-- Dataset content --
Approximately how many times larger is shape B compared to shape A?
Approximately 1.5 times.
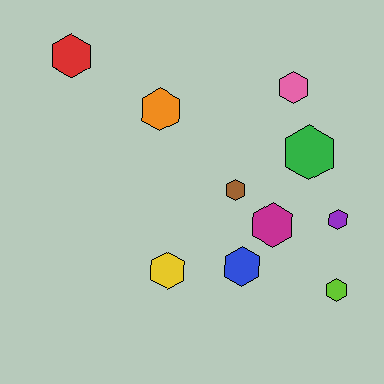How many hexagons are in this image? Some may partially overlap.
There are 10 hexagons.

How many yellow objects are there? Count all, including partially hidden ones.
There is 1 yellow object.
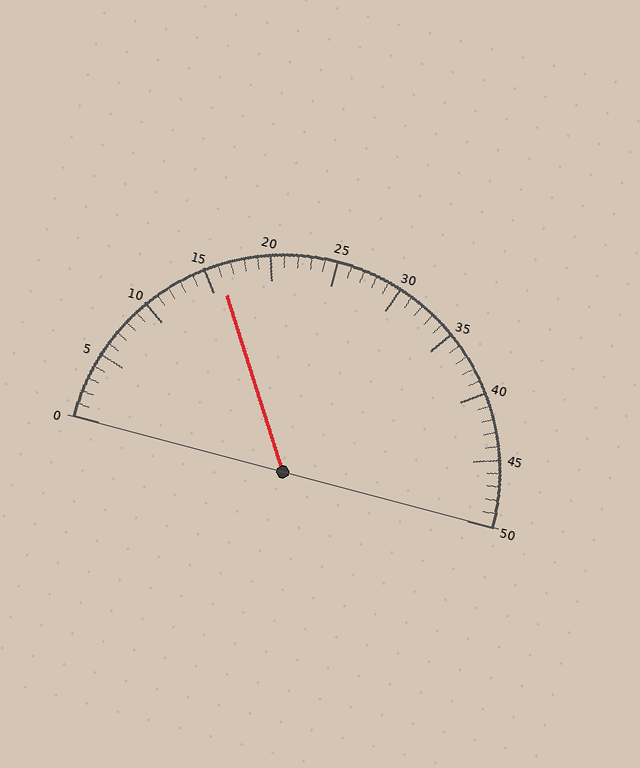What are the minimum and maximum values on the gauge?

-- Given request --
Reproduce every line precisely as given, omitting all pictures.

-- Result --
Approximately how many times larger is shape B compared to shape A?
Approximately 1.5 times.
How many hexagons are in this image? Some may partially overlap.
There are 10 hexagons.

How many yellow objects are there? Count all, including partially hidden ones.
There is 1 yellow object.
What are the minimum and maximum values on the gauge?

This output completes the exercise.